:: Material to process ::
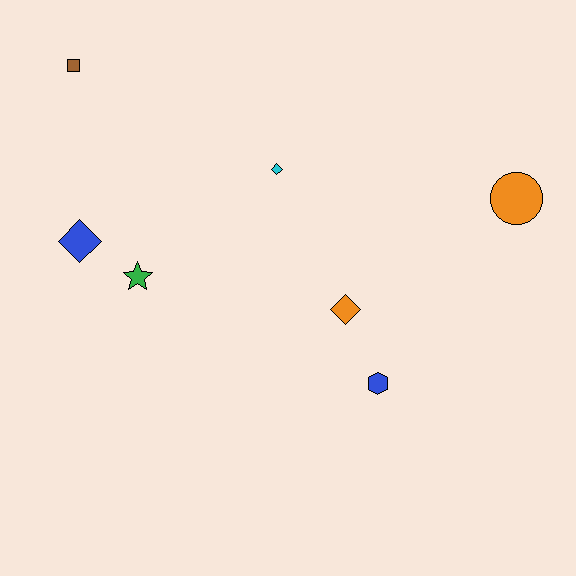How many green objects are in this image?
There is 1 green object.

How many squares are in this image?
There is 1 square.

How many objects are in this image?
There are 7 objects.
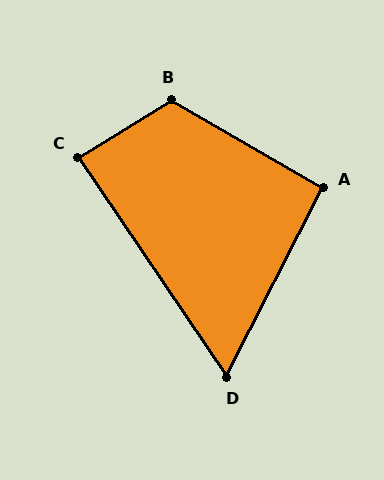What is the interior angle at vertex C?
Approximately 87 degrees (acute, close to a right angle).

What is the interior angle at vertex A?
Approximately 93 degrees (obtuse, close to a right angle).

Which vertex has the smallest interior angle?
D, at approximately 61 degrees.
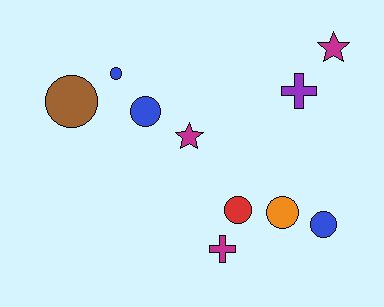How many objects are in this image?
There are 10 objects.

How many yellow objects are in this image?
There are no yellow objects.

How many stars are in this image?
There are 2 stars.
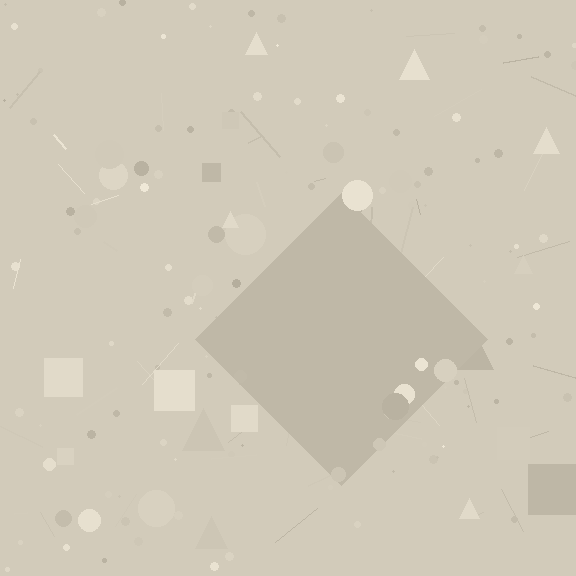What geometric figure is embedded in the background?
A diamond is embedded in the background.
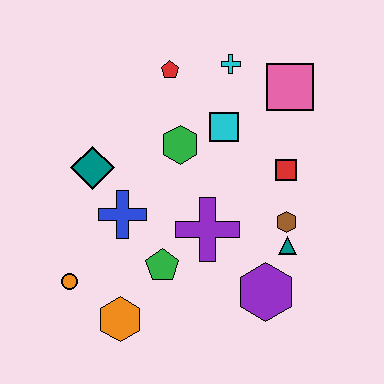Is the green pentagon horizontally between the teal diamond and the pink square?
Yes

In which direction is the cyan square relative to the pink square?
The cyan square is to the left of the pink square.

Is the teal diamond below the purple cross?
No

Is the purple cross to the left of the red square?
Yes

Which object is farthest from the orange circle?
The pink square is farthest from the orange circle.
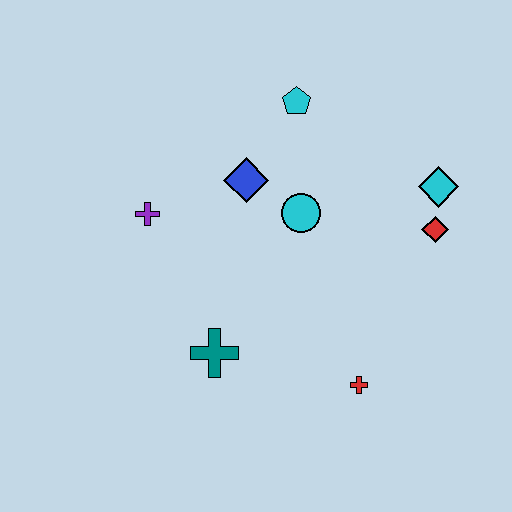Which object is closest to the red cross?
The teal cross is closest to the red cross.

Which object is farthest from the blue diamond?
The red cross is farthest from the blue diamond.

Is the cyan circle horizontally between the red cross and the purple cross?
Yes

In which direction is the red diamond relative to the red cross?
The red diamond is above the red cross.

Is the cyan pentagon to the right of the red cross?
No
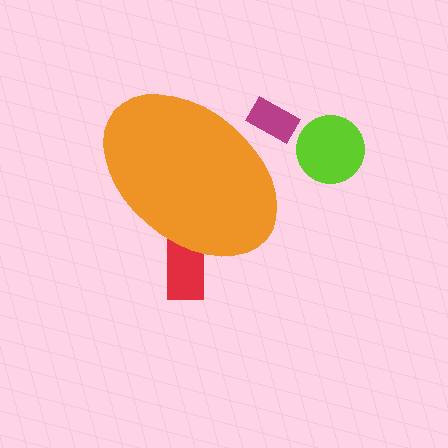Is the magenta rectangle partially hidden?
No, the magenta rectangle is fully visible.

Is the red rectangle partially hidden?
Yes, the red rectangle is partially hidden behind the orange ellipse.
:::
Set exercise:
Pictures stay out of the copy; please restate every record above exactly.

Solution:
How many green objects are in this image?
There is 1 green object.

How many squares are in this image?
There is 1 square.

How many objects are in this image?
There are 7 objects.
What is the interior angle at vertex C?
Approximately 87 degrees (acute, close to a right angle).

What is the interior angle at vertex A?
Approximately 93 degrees (obtuse, close to a right angle).

Which vertex has the smallest interior angle?
D, at approximately 61 degrees.
How many objects are in this image?
There are 10 objects.

How many yellow objects are in this image?
There are no yellow objects.

How many stars are in this image?
There are 2 stars.
What geometric figure is embedded in the background?
A diamond is embedded in the background.
Is the green pentagon horizontally between the teal diamond and the pink square?
Yes

In which direction is the cyan square relative to the pink square?
The cyan square is to the left of the pink square.

Is the teal diamond below the purple cross?
No

Is the purple cross to the left of the red square?
Yes

Which object is farthest from the orange circle?
The pink square is farthest from the orange circle.
Which object is closest to the red cross?
The teal cross is closest to the red cross.

Which object is farthest from the blue diamond?
The red cross is farthest from the blue diamond.

Is the cyan circle horizontally between the red cross and the purple cross?
Yes

In which direction is the red diamond relative to the red cross?
The red diamond is above the red cross.

Is the cyan pentagon to the right of the red cross?
No
Is the magenta rectangle partially hidden?
No, the magenta rectangle is fully visible.

Is the red rectangle partially hidden?
Yes, the red rectangle is partially hidden behind the orange ellipse.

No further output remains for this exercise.